+++ Provided entries
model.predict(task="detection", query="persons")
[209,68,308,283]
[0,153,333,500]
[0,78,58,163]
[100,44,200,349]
++++++
Stated problem |
Return each line of the material above that contains the string "query", reproduced unchanged.

Exercise result |
model.predict(task="detection", query="persons")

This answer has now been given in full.